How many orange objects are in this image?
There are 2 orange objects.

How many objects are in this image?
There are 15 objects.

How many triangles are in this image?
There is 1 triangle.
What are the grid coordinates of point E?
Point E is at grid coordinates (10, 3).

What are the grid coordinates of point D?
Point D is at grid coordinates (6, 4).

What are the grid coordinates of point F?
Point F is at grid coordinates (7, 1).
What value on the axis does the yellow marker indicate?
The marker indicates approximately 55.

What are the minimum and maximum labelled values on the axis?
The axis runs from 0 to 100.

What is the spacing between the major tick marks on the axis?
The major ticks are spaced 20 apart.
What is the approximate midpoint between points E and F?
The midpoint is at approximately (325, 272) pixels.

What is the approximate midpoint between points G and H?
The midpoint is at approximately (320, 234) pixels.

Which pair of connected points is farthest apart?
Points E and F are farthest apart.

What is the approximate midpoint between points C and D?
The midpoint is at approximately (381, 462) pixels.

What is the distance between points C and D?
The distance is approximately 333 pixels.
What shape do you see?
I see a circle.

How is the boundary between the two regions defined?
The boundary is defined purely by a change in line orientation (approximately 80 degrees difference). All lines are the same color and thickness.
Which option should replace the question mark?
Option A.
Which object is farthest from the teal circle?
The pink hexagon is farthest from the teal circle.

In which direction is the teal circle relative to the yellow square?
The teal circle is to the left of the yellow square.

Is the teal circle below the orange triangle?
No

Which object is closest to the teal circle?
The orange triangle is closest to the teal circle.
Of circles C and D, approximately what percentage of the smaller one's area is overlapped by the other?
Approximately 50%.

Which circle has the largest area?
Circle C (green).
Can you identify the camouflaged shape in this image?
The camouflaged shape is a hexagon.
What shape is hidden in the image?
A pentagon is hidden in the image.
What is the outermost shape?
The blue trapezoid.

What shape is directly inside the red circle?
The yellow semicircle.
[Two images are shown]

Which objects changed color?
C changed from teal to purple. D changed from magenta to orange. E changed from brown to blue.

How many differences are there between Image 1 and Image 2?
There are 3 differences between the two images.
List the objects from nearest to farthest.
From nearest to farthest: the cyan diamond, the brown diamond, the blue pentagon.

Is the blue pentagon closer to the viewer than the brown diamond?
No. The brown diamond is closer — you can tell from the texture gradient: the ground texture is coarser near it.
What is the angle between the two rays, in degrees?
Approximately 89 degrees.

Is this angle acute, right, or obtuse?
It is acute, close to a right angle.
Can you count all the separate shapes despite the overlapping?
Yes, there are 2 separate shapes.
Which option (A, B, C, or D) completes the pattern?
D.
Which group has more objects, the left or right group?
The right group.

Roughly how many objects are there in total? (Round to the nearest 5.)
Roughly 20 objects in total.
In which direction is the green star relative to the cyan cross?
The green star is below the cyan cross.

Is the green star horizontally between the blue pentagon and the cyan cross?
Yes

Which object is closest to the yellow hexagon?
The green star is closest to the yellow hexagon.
◇ ◇ ◇ ◇
### Required task
Write the entries again, exactly as they stand.

### Complete response
How many orange objects are in this image?
There are 2 orange objects.

How many objects are in this image?
There are 15 objects.

How many triangles are in this image?
There is 1 triangle.
What are the grid coordinates of point E?
Point E is at grid coordinates (10, 3).

What are the grid coordinates of point D?
Point D is at grid coordinates (6, 4).

What are the grid coordinates of point F?
Point F is at grid coordinates (7, 1).
What value on the axis does the yellow marker indicate?
The marker indicates approximately 55.

What are the minimum and maximum labelled values on the axis?
The axis runs from 0 to 100.

What is the spacing between the major tick marks on the axis?
The major ticks are spaced 20 apart.
What is the approximate midpoint between points E and F?
The midpoint is at approximately (325, 272) pixels.

What is the approximate midpoint between points G and H?
The midpoint is at approximately (320, 234) pixels.

Which pair of connected points is farthest apart?
Points E and F are farthest apart.

What is the approximate midpoint between points C and D?
The midpoint is at approximately (381, 462) pixels.

What is the distance between points C and D?
The distance is approximately 333 pixels.
What shape do you see?
I see a circle.

How is the boundary between the two regions defined?
The boundary is defined purely by a change in line orientation (approximately 80 degrees difference). All lines are the same color and thickness.
Which option should replace the question mark?
Option A.
Which object is farthest from the teal circle?
The pink hexagon is farthest from the teal circle.

In which direction is the teal circle relative to the yellow square?
The teal circle is to the left of the yellow square.

Is the teal circle below the orange triangle?
No

Which object is closest to the teal circle?
The orange triangle is closest to the teal circle.
Of circles C and D, approximately what percentage of the smaller one's area is overlapped by the other?
Approximately 50%.

Which circle has the largest area?
Circle C (green).
Can you identify the camouflaged shape in this image?
The camouflaged shape is a hexagon.
What shape is hidden in the image?
A pentagon is hidden in the image.
What is the outermost shape?
The blue trapezoid.

What shape is directly inside the red circle?
The yellow semicircle.
[Two images are shown]

Which objects changed color?
C changed from teal to purple. D changed from magenta to orange. E changed from brown to blue.

How many differences are there between Image 1 and Image 2?
There are 3 differences between the two images.
List the objects from nearest to farthest.
From nearest to farthest: the cyan diamond, the brown diamond, the blue pentagon.

Is the blue pentagon closer to the viewer than the brown diamond?
No. The brown diamond is closer — you can tell from the texture gradient: the ground texture is coarser near it.
What is the angle between the two rays, in degrees?
Approximately 89 degrees.

Is this angle acute, right, or obtuse?
It is acute, close to a right angle.
Can you count all the separate shapes despite the overlapping?
Yes, there are 2 separate shapes.
Which option (A, B, C, or D) completes the pattern?
D.
Which group has more objects, the left or right group?
The right group.

Roughly how many objects are there in total? (Round to the nearest 5.)
Roughly 20 objects in total.
In which direction is the green star relative to the cyan cross?
The green star is below the cyan cross.

Is the green star horizontally between the blue pentagon and the cyan cross?
Yes

Which object is closest to the yellow hexagon?
The green star is closest to the yellow hexagon.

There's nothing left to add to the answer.